**Materials provided:**
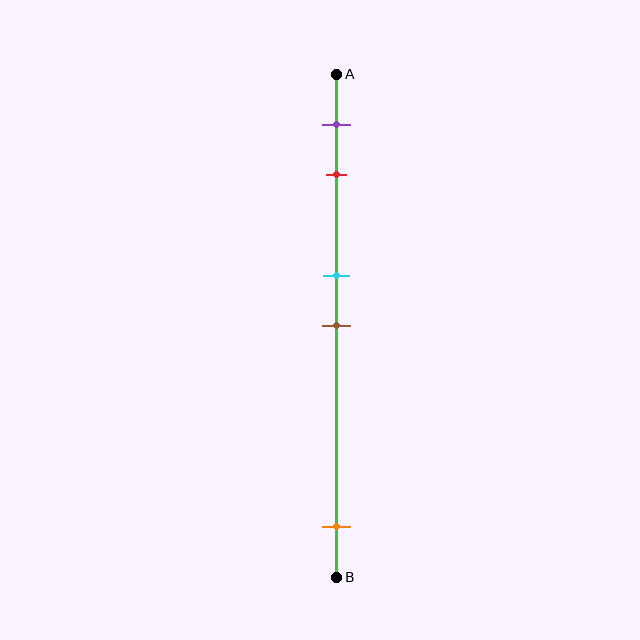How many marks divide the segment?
There are 5 marks dividing the segment.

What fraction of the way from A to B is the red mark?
The red mark is approximately 20% (0.2) of the way from A to B.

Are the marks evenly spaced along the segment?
No, the marks are not evenly spaced.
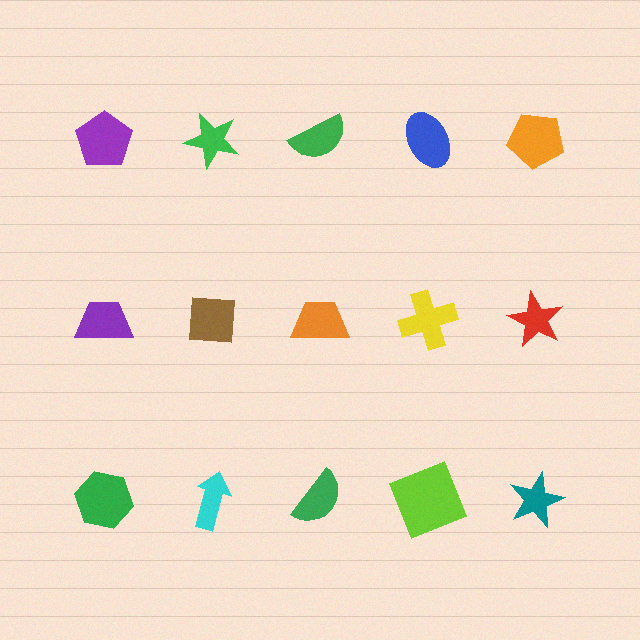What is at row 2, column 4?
A yellow cross.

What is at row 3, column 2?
A cyan arrow.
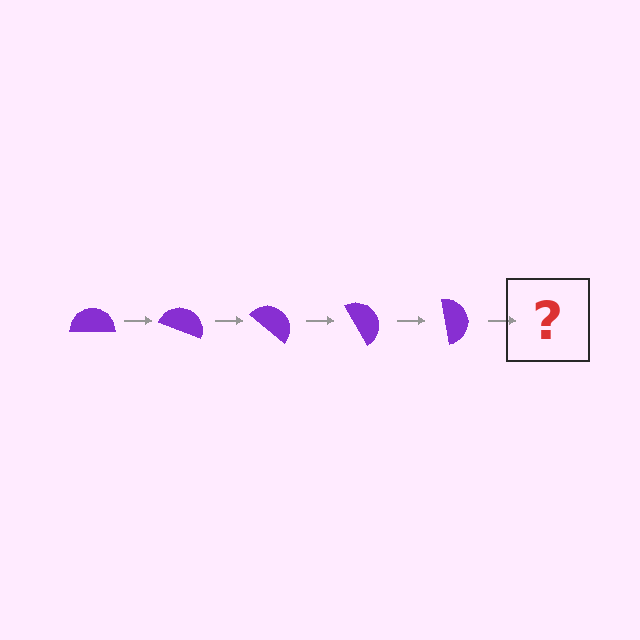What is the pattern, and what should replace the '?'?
The pattern is that the semicircle rotates 20 degrees clockwise each step. The '?' should be a purple semicircle rotated 100 degrees clockwise.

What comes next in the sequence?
The next element should be a purple semicircle rotated 100 degrees clockwise.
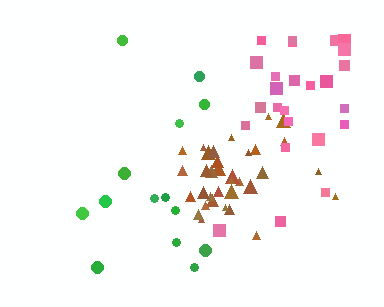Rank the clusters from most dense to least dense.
brown, pink, green.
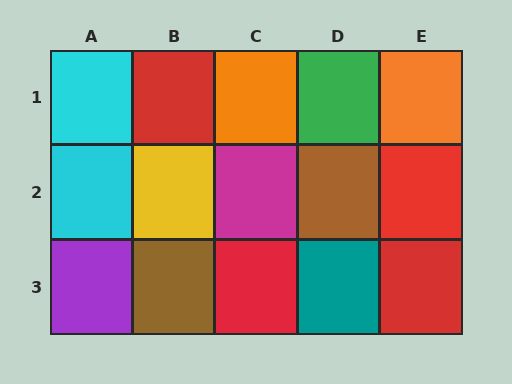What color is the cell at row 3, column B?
Brown.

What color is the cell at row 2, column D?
Brown.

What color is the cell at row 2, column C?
Magenta.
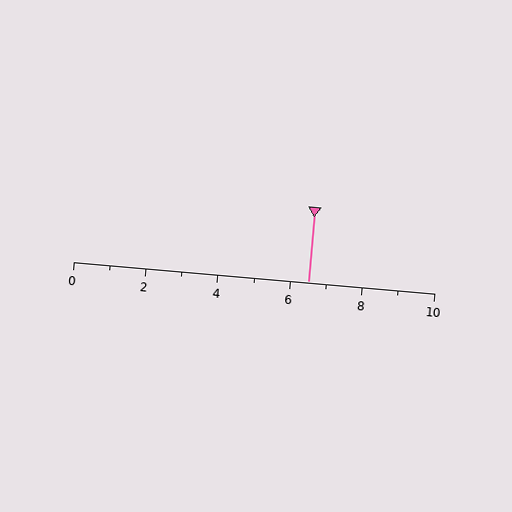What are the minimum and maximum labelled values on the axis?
The axis runs from 0 to 10.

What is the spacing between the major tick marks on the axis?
The major ticks are spaced 2 apart.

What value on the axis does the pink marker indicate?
The marker indicates approximately 6.5.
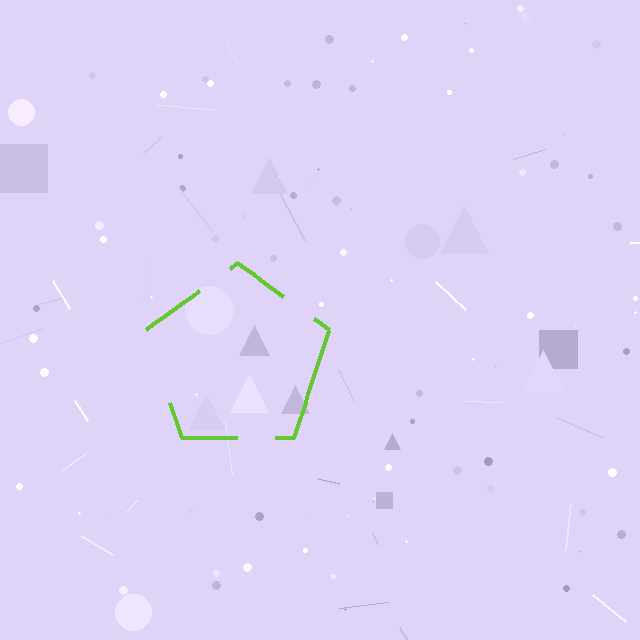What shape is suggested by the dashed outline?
The dashed outline suggests a pentagon.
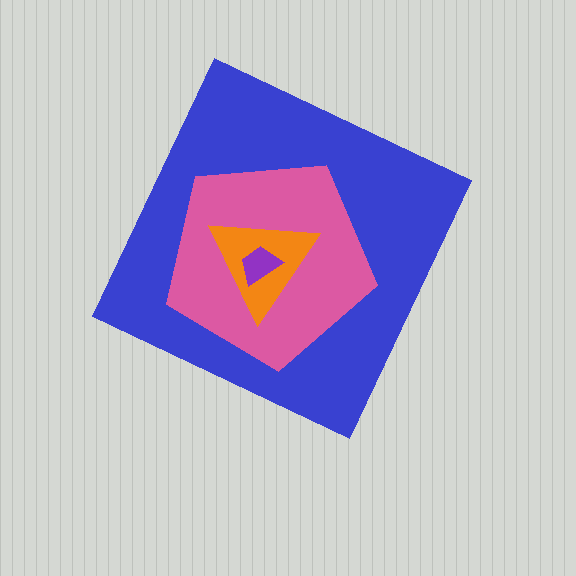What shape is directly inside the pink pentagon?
The orange triangle.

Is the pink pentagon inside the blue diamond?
Yes.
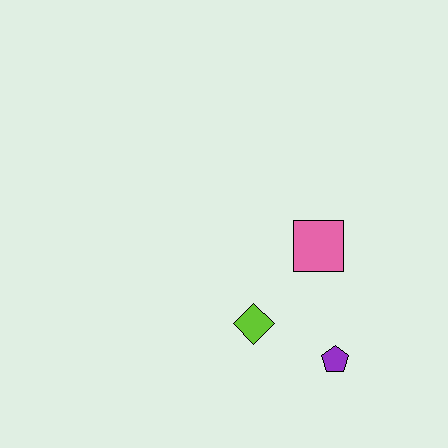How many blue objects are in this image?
There are no blue objects.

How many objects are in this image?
There are 3 objects.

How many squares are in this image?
There is 1 square.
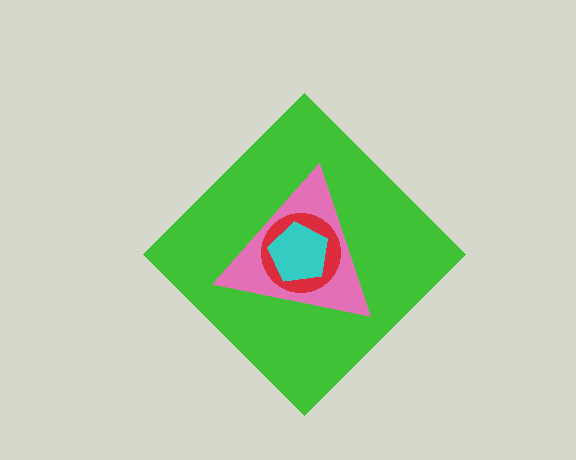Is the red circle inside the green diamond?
Yes.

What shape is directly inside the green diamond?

**Work required:**
Make an exact copy of the data, leaving its pictures out.

**Solution below:**
How many marks divide the segment?
There are 5 marks dividing the segment.

What fraction of the way from A to B is the red mark?
The red mark is approximately 20% (0.2) of the way from A to B.

Are the marks evenly spaced along the segment?
No, the marks are not evenly spaced.
What is at row 2, column 4?
A yellow cross.

What is at row 3, column 2?
A cyan arrow.
What is the pattern, and what should replace the '?'?
The pattern is that the semicircle rotates 20 degrees clockwise each step. The '?' should be a purple semicircle rotated 100 degrees clockwise.

What comes next in the sequence?
The next element should be a purple semicircle rotated 100 degrees clockwise.
Rank the clusters from most dense to least dense.
brown, pink, green.
What color is the cell at row 3, column B?
Brown.

What color is the cell at row 2, column D?
Brown.

What color is the cell at row 2, column C?
Magenta.
What are the minimum and maximum labelled values on the axis?
The axis runs from 0 to 10.

What is the spacing between the major tick marks on the axis?
The major ticks are spaced 2 apart.

What value on the axis does the pink marker indicate?
The marker indicates approximately 6.5.
What shape is suggested by the dashed outline?
The dashed outline suggests a pentagon.
What shape is directly inside the pink pentagon?
The orange triangle.

Is the pink pentagon inside the blue diamond?
Yes.
How many blue objects are in this image?
There are no blue objects.

How many objects are in this image?
There are 3 objects.

How many squares are in this image?
There is 1 square.
Is the red circle inside the green diamond?
Yes.

What shape is directly inside the green diamond?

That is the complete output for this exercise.